*Given request*:
An exact reproduction of the records is required, with all images left out.

*Given records*:
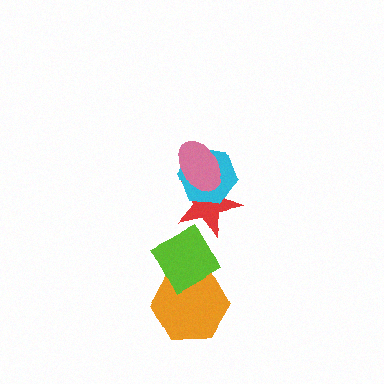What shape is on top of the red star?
The cyan hexagon is on top of the red star.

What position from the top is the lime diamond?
The lime diamond is 4th from the top.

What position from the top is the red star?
The red star is 3rd from the top.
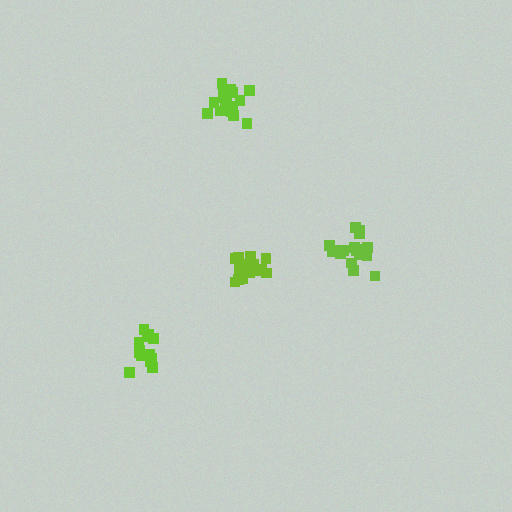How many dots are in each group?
Group 1: 18 dots, Group 2: 16 dots, Group 3: 14 dots, Group 4: 18 dots (66 total).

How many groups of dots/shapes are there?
There are 4 groups.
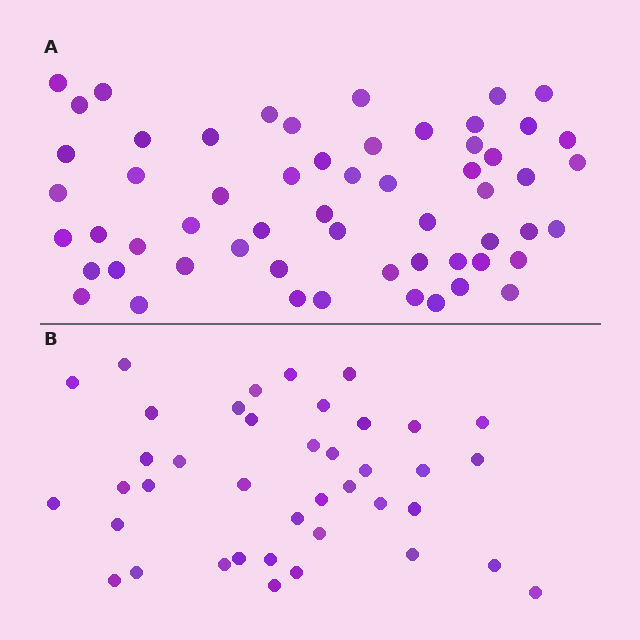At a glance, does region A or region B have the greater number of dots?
Region A (the top region) has more dots.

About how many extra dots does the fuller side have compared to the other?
Region A has approximately 20 more dots than region B.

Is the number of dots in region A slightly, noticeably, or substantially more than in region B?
Region A has substantially more. The ratio is roughly 1.4 to 1.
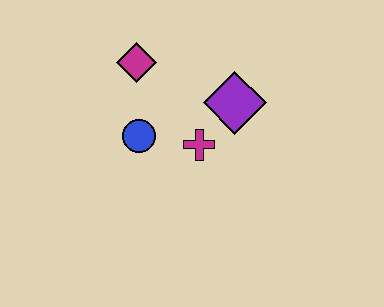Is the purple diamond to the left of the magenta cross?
No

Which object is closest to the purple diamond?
The magenta cross is closest to the purple diamond.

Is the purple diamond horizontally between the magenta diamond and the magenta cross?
No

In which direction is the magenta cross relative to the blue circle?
The magenta cross is to the right of the blue circle.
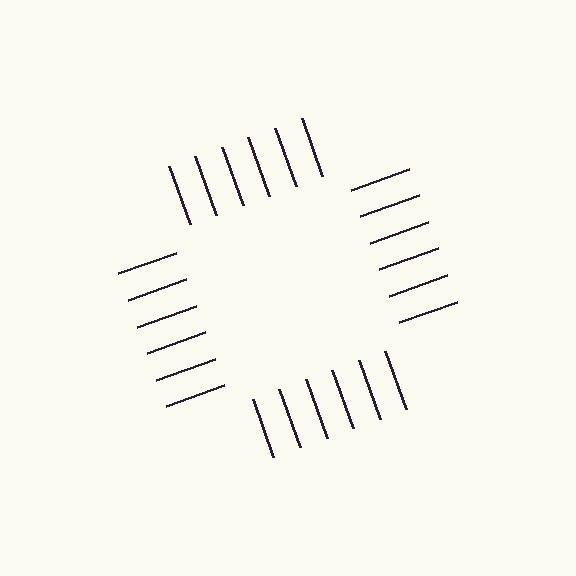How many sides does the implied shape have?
4 sides — the line-ends trace a square.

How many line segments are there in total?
24 — 6 along each of the 4 edges.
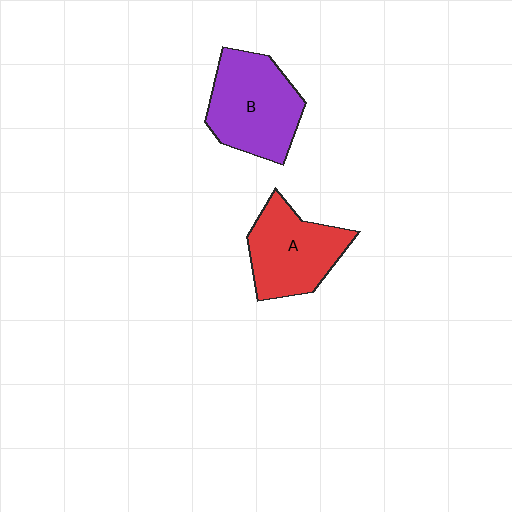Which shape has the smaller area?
Shape A (red).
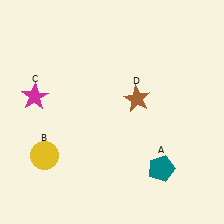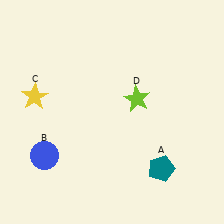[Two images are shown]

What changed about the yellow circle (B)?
In Image 1, B is yellow. In Image 2, it changed to blue.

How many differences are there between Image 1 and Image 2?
There are 3 differences between the two images.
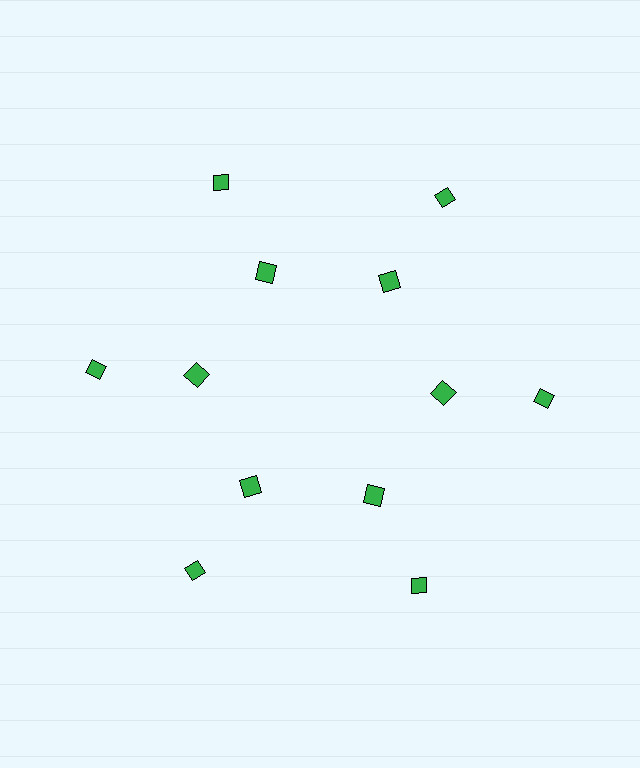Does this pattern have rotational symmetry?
Yes, this pattern has 6-fold rotational symmetry. It looks the same after rotating 60 degrees around the center.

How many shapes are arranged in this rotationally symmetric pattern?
There are 12 shapes, arranged in 6 groups of 2.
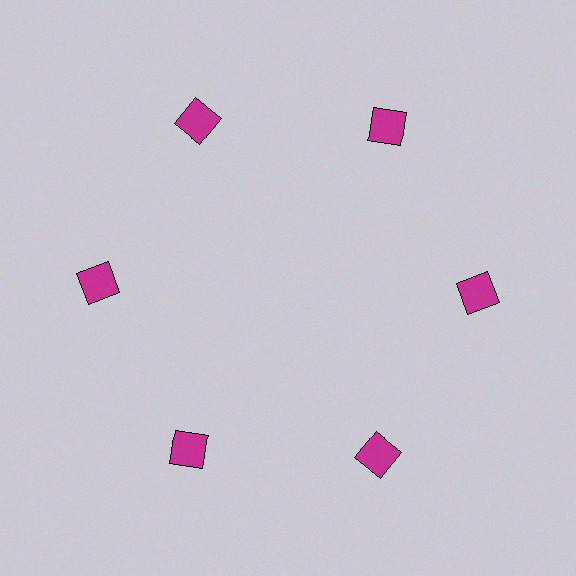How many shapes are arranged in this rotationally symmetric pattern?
There are 6 shapes, arranged in 6 groups of 1.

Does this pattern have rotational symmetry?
Yes, this pattern has 6-fold rotational symmetry. It looks the same after rotating 60 degrees around the center.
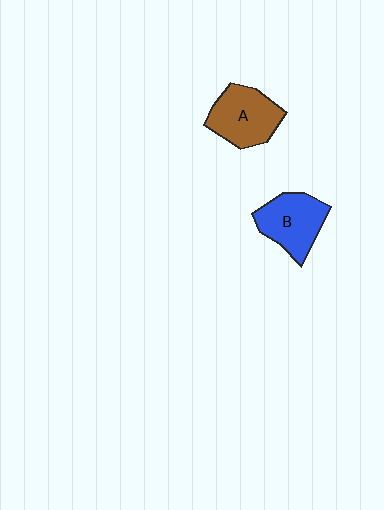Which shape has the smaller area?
Shape B (blue).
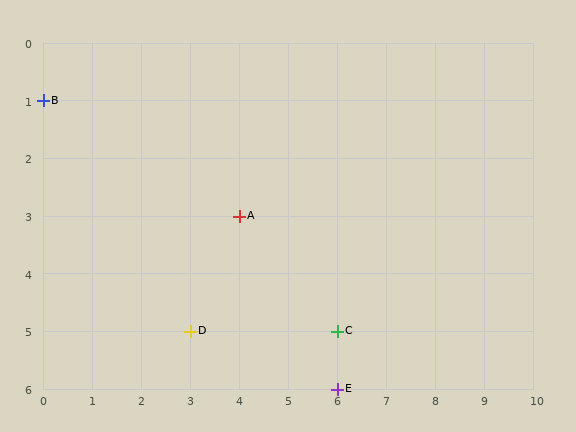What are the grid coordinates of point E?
Point E is at grid coordinates (6, 6).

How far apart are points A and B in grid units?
Points A and B are 4 columns and 2 rows apart (about 4.5 grid units diagonally).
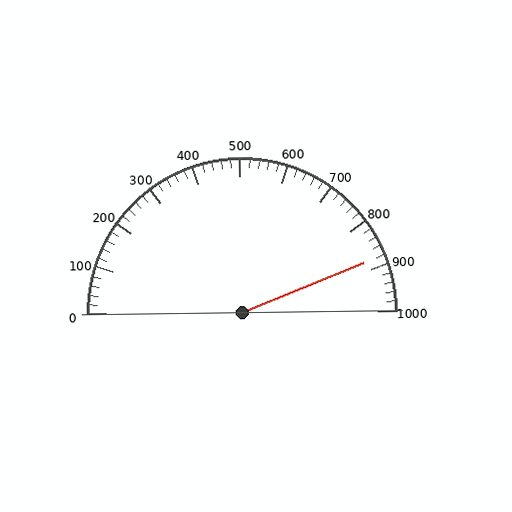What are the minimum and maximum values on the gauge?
The gauge ranges from 0 to 1000.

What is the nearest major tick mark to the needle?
The nearest major tick mark is 900.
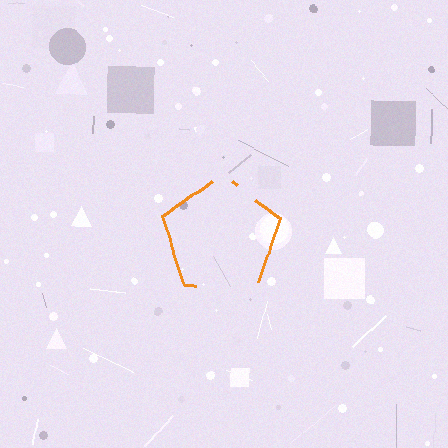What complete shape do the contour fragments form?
The contour fragments form a pentagon.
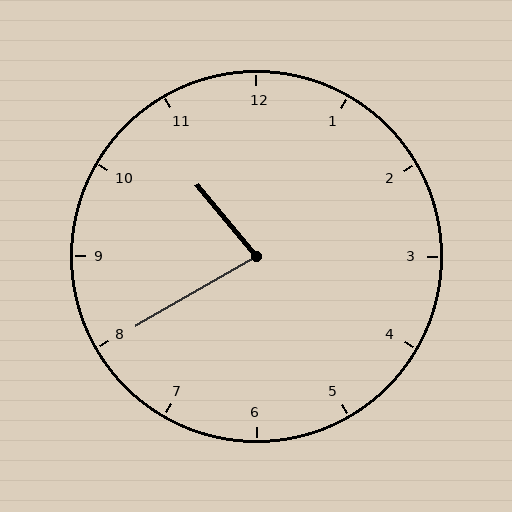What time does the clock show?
10:40.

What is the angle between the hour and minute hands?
Approximately 80 degrees.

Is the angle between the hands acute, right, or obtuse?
It is acute.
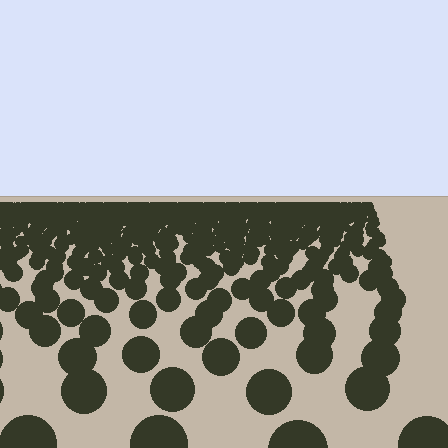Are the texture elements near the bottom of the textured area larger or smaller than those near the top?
Larger. Near the bottom, elements are closer to the viewer and appear at a bigger on-screen size.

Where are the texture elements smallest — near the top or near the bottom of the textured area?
Near the top.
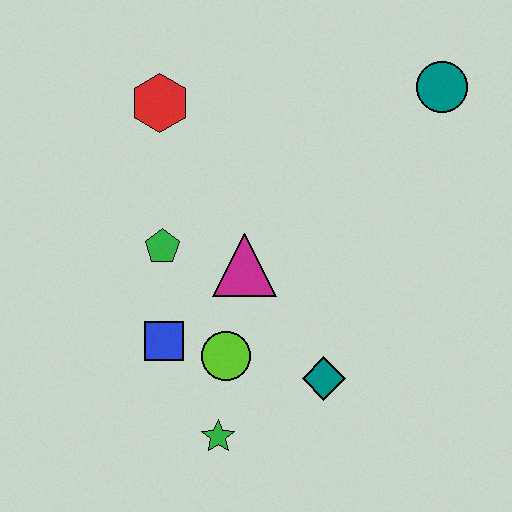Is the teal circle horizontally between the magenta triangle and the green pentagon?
No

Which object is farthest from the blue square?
The teal circle is farthest from the blue square.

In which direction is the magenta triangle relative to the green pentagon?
The magenta triangle is to the right of the green pentagon.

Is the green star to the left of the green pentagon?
No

*Result below*:
What shape is on top of the red star?
The cyan hexagon is on top of the red star.

What position from the top is the lime diamond?
The lime diamond is 4th from the top.

What position from the top is the red star?
The red star is 3rd from the top.
How many dots are in each group?
Group 1: 18 dots, Group 2: 16 dots, Group 3: 14 dots, Group 4: 18 dots (66 total).

How many groups of dots/shapes are there?
There are 4 groups.
At a glance, does region A or region B have the greater number of dots?
Region A (the top region) has more dots.

About how many extra dots does the fuller side have compared to the other?
Region A has approximately 20 more dots than region B.

Is the number of dots in region A slightly, noticeably, or substantially more than in region B?
Region A has substantially more. The ratio is roughly 1.4 to 1.
Is the purple diamond to the left of the magenta cross?
No

Which object is closest to the purple diamond?
The magenta cross is closest to the purple diamond.

Is the purple diamond horizontally between the magenta diamond and the magenta cross?
No

In which direction is the magenta cross relative to the blue circle?
The magenta cross is to the right of the blue circle.
How many sides does the implied shape have?
4 sides — the line-ends trace a square.

How many line segments are there in total?
24 — 6 along each of the 4 edges.
Which shape has the smaller area?
Shape A (red).
[Two images are shown]

What changed about the yellow circle (B)?
In Image 1, B is yellow. In Image 2, it changed to blue.

How many differences are there between Image 1 and Image 2?
There are 3 differences between the two images.
Does this pattern have rotational symmetry?
Yes, this pattern has 6-fold rotational symmetry. It looks the same after rotating 60 degrees around the center.

How many shapes are arranged in this rotationally symmetric pattern?
There are 12 shapes, arranged in 6 groups of 2.
How many shapes are arranged in this rotationally symmetric pattern?
There are 6 shapes, arranged in 6 groups of 1.

Does this pattern have rotational symmetry?
Yes, this pattern has 6-fold rotational symmetry. It looks the same after rotating 60 degrees around the center.
Which shape has the smaller area?
Shape B (blue).
What are the grid coordinates of point E?
Point E is at grid coordinates (6, 6).

How far apart are points A and B in grid units?
Points A and B are 4 columns and 2 rows apart (about 4.5 grid units diagonally).
What are the minimum and maximum values on the gauge?
The gauge ranges from 0 to 1000.

What is the nearest major tick mark to the needle?
The nearest major tick mark is 900.
What complete shape do the contour fragments form?
The contour fragments form a pentagon.
What time does the clock show?
10:40.

What is the angle between the hour and minute hands?
Approximately 80 degrees.

Is the angle between the hands acute, right, or obtuse?
It is acute.
Are the texture elements near the bottom of the textured area larger or smaller than those near the top?
Larger. Near the bottom, elements are closer to the viewer and appear at a bigger on-screen size.

Where are the texture elements smallest — near the top or near the bottom of the textured area?
Near the top.
Is the teal circle horizontally between the magenta triangle and the green pentagon?
No

Which object is farthest from the blue square?
The teal circle is farthest from the blue square.

In which direction is the magenta triangle relative to the green pentagon?
The magenta triangle is to the right of the green pentagon.

Is the green star to the left of the green pentagon?
No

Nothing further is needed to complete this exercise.